_RECORDS FOR THE TASK_
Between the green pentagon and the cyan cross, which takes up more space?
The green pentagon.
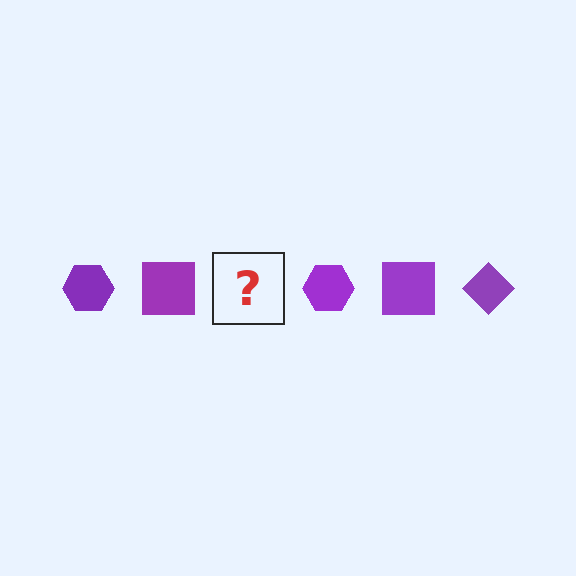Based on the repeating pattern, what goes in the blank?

* * *

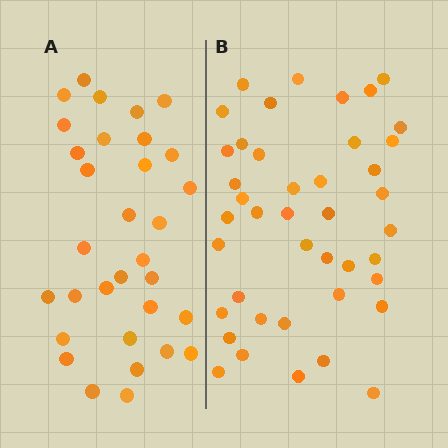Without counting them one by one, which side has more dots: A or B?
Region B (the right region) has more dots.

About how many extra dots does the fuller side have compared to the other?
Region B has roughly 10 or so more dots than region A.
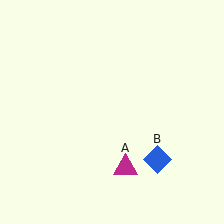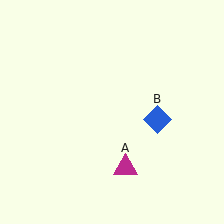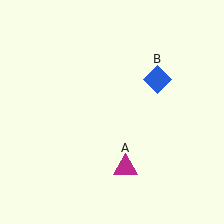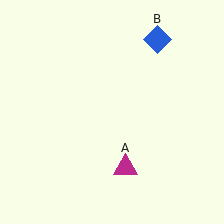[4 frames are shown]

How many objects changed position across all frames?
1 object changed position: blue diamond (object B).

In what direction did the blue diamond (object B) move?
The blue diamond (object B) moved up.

_CHALLENGE_
From the line with "Between the green" to the line with "Based on the", set down those lines word for word and only those, counting both ends. Pictures stay out of the copy.

_THE RESULT_
Between the green pentagon and the cyan cross, which takes up more space?
The green pentagon.
Based on the repeating pattern, what goes in the blank?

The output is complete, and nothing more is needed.